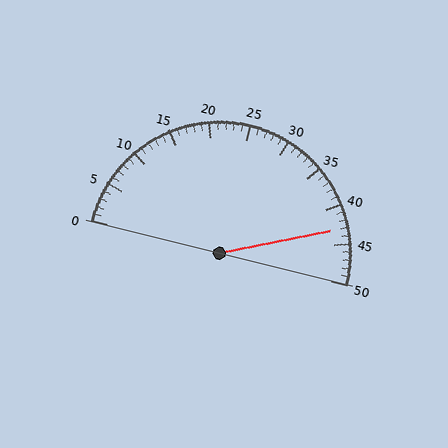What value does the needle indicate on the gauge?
The needle indicates approximately 43.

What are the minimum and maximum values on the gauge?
The gauge ranges from 0 to 50.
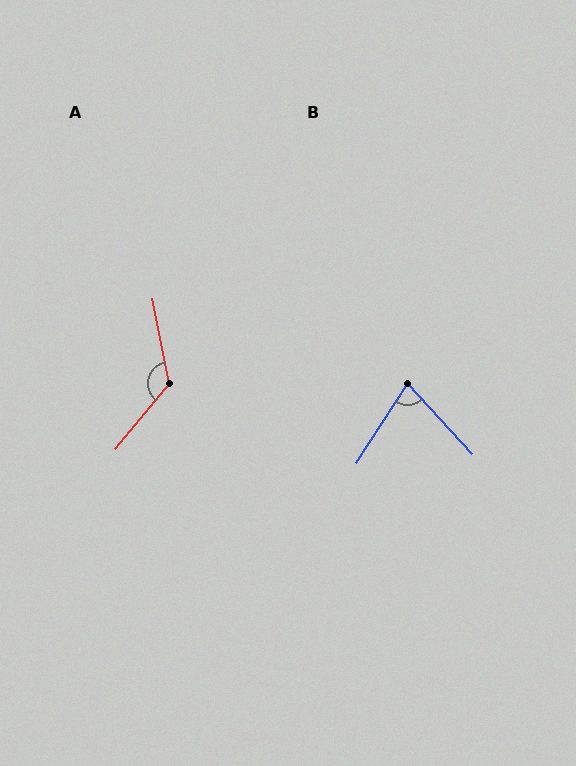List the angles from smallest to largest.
B (75°), A (129°).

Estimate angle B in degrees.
Approximately 75 degrees.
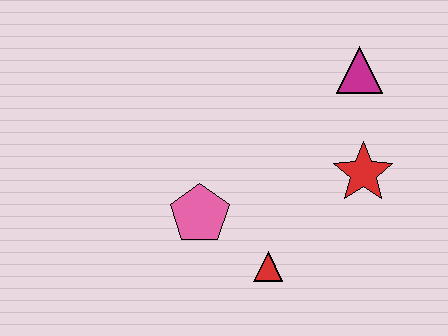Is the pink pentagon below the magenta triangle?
Yes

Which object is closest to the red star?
The magenta triangle is closest to the red star.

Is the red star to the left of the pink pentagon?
No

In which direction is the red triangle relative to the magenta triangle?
The red triangle is below the magenta triangle.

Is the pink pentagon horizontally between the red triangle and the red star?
No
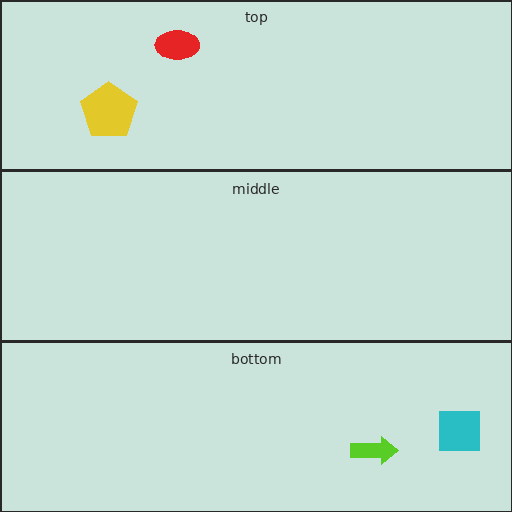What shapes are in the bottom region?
The lime arrow, the cyan square.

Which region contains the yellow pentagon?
The top region.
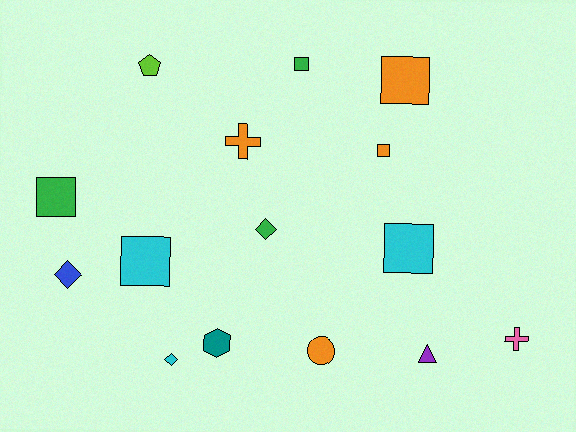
++++++++++
DIRECTIONS FOR THIS TASK. Take the line that contains "List the angles from smallest to largest." and all lines after it to the end of the material above, and copy them verbatim without any images.

OUTPUT BELOW.
List the angles from smallest to largest.
B (75°), A (129°).

Estimate angle B in degrees.
Approximately 75 degrees.
Is the pink pentagon below the magenta triangle?
Yes

Which object is closest to the red star?
The magenta triangle is closest to the red star.

Is the red star to the left of the pink pentagon?
No

In which direction is the red triangle relative to the magenta triangle?
The red triangle is below the magenta triangle.

Is the pink pentagon horizontally between the red triangle and the red star?
No
What shapes are in the bottom region?
The lime arrow, the cyan square.

Which region contains the yellow pentagon?
The top region.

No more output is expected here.